### Challenge
Could you return each line from the one bearing "Is there more teal or more green?" through the last line of the entries, exactly as it stands, with no pictures?

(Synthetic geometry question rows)
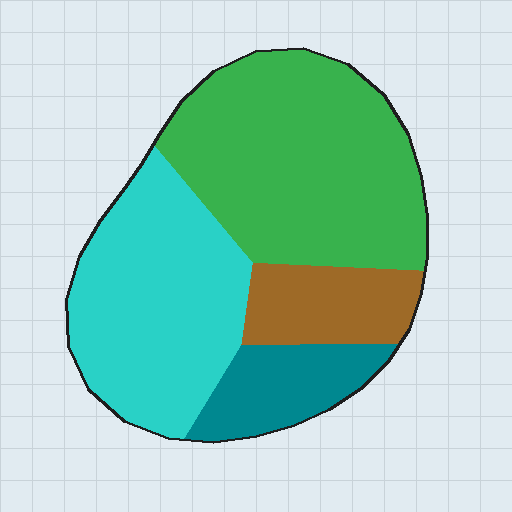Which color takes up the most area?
Green, at roughly 40%.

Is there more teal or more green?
Green.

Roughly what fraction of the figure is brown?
Brown takes up about one eighth (1/8) of the figure.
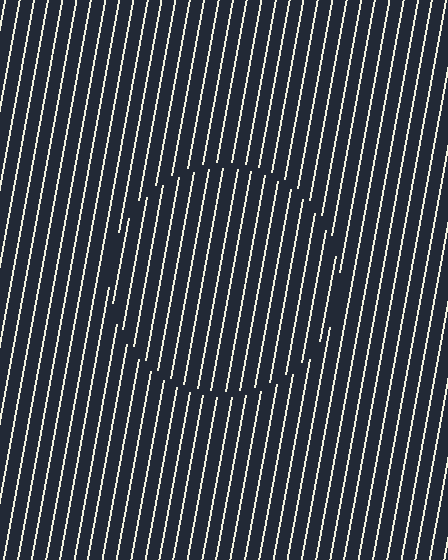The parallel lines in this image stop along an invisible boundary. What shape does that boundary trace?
An illusory circle. The interior of the shape contains the same grating, shifted by half a period — the contour is defined by the phase discontinuity where line-ends from the inner and outer gratings abut.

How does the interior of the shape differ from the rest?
The interior of the shape contains the same grating, shifted by half a period — the contour is defined by the phase discontinuity where line-ends from the inner and outer gratings abut.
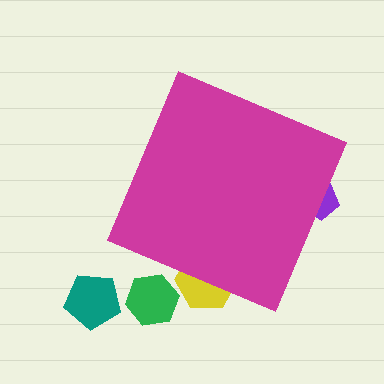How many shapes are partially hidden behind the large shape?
2 shapes are partially hidden.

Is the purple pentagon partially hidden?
Yes, the purple pentagon is partially hidden behind the magenta square.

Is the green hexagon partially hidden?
No, the green hexagon is fully visible.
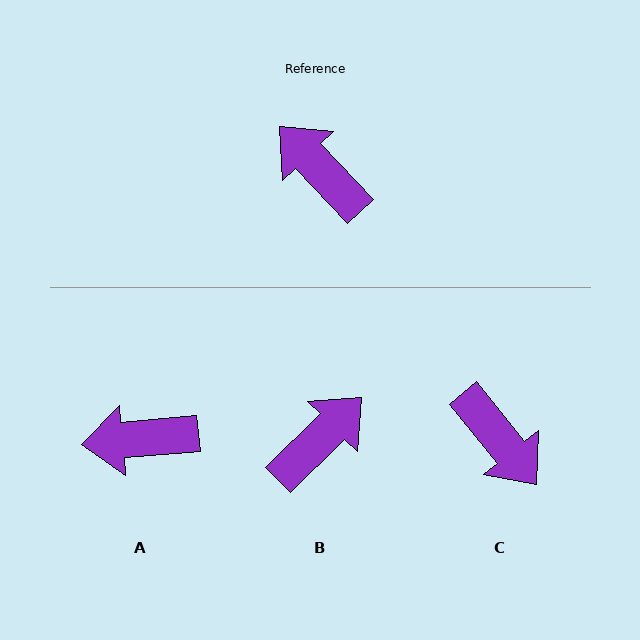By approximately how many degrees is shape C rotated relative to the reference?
Approximately 175 degrees counter-clockwise.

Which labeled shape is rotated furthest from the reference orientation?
C, about 175 degrees away.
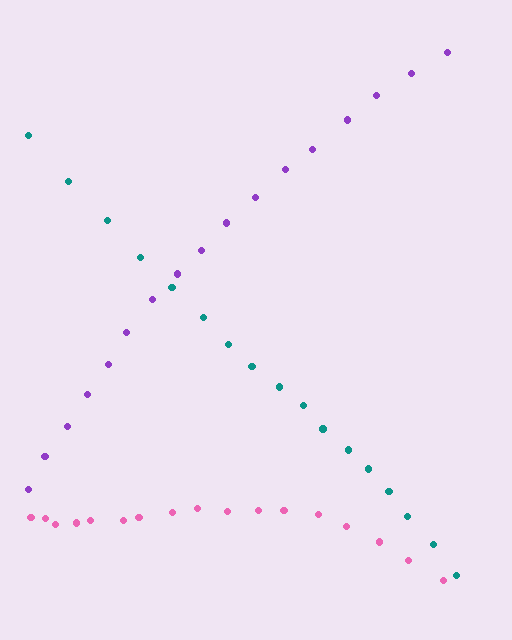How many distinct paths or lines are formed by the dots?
There are 3 distinct paths.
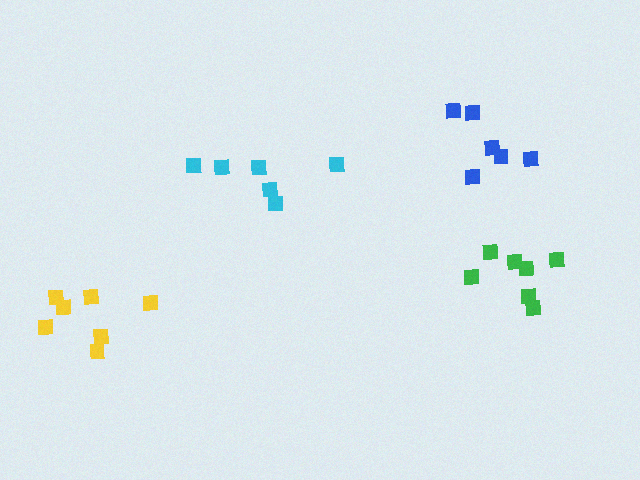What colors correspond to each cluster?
The clusters are colored: yellow, blue, green, cyan.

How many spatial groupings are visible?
There are 4 spatial groupings.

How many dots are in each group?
Group 1: 7 dots, Group 2: 6 dots, Group 3: 7 dots, Group 4: 6 dots (26 total).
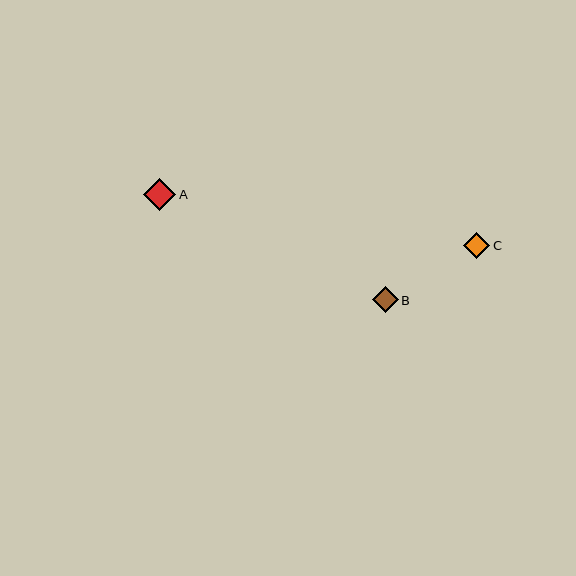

### Solution to this exercise
Is there more teal or more green?
Green.

Roughly what fraction of the figure is brown?
Brown takes up about one eighth (1/8) of the figure.
The parallel lines in this image stop along an invisible boundary. What shape does that boundary trace?
An illusory circle. The interior of the shape contains the same grating, shifted by half a period — the contour is defined by the phase discontinuity where line-ends from the inner and outer gratings abut.

How does the interior of the shape differ from the rest?
The interior of the shape contains the same grating, shifted by half a period — the contour is defined by the phase discontinuity where line-ends from the inner and outer gratings abut.
How many shapes are partially hidden behind the large shape?
2 shapes are partially hidden.

Is the purple pentagon partially hidden?
Yes, the purple pentagon is partially hidden behind the magenta square.

Is the green hexagon partially hidden?
No, the green hexagon is fully visible.
By approximately how many degrees is shape C rotated relative to the reference?
Approximately 175 degrees counter-clockwise.

Which labeled shape is rotated furthest from the reference orientation?
C, about 175 degrees away.
How many distinct paths or lines are formed by the dots?
There are 3 distinct paths.
What colors correspond to each cluster?
The clusters are colored: yellow, blue, green, cyan.

How many spatial groupings are visible?
There are 4 spatial groupings.

How many dots are in each group?
Group 1: 7 dots, Group 2: 6 dots, Group 3: 7 dots, Group 4: 6 dots (26 total).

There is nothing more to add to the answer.